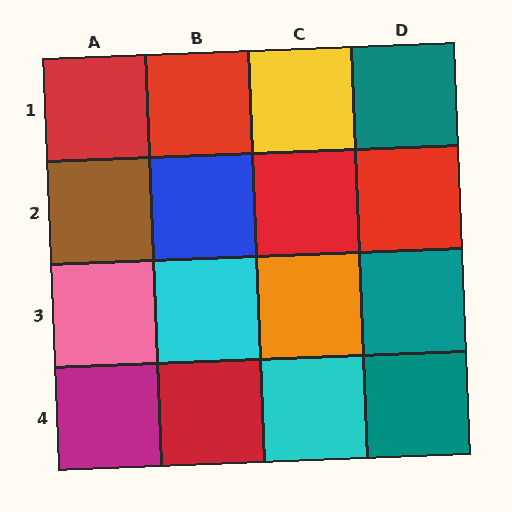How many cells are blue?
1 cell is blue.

--------------------------------------------------

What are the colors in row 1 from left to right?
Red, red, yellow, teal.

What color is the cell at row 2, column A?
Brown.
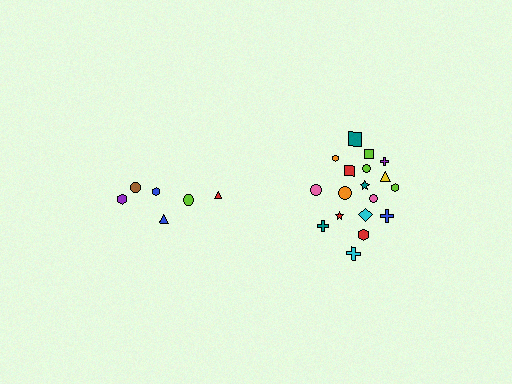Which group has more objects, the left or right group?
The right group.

--------------------------------------------------

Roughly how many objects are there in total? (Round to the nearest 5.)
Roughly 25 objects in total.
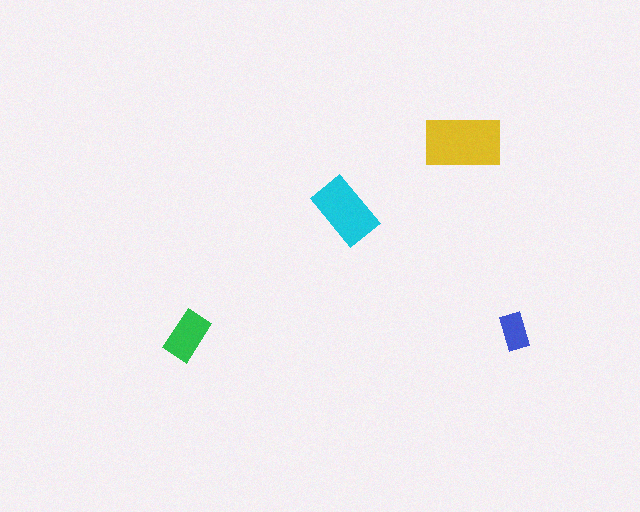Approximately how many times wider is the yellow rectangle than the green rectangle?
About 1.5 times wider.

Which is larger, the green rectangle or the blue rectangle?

--------------------------------------------------

### About this task
Give exactly the lines above that run from the line with "Approximately how many" to the line with "Which is larger, the", both included, leaving every picture out.

### Solution for this exercise
Approximately how many times wider is the yellow rectangle than the green rectangle?
About 1.5 times wider.

Which is larger, the green rectangle or the blue rectangle?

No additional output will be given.